* START GIVEN RECORDS *

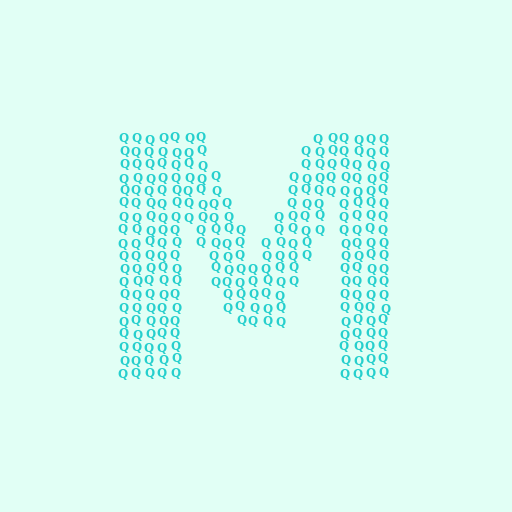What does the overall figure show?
The overall figure shows the letter M.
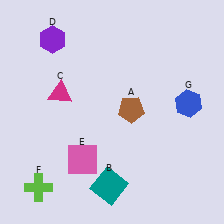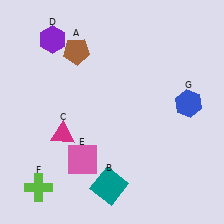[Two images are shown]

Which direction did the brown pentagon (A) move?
The brown pentagon (A) moved up and to the left.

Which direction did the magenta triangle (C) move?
The magenta triangle (C) moved down.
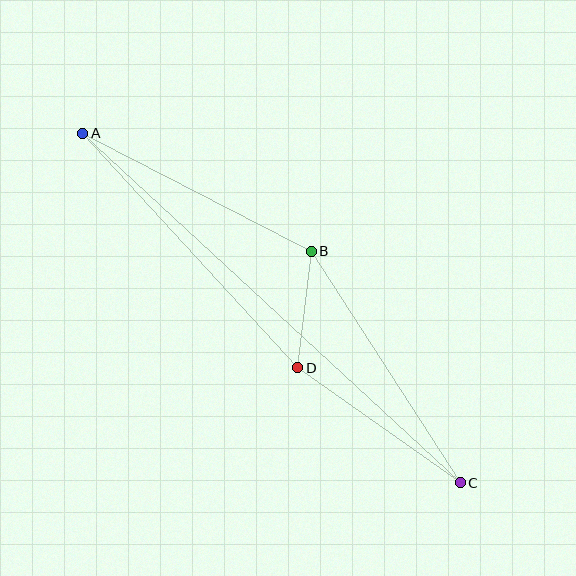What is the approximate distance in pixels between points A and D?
The distance between A and D is approximately 318 pixels.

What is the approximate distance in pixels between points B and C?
The distance between B and C is approximately 275 pixels.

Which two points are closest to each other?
Points B and D are closest to each other.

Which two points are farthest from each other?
Points A and C are farthest from each other.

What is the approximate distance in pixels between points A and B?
The distance between A and B is approximately 257 pixels.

* END GIVEN RECORDS *

## WRITTEN TASK
Give again the lines from the line that contains "Which direction did the magenta" through the last line of the material above, exactly and with both ends included. Omit the pictures.

## REPLY
Which direction did the magenta triangle (C) move?
The magenta triangle (C) moved down.
What is the approximate distance in pixels between points A and D?
The distance between A and D is approximately 318 pixels.

What is the approximate distance in pixels between points B and C?
The distance between B and C is approximately 275 pixels.

Which two points are closest to each other?
Points B and D are closest to each other.

Which two points are farthest from each other?
Points A and C are farthest from each other.

What is the approximate distance in pixels between points A and B?
The distance between A and B is approximately 257 pixels.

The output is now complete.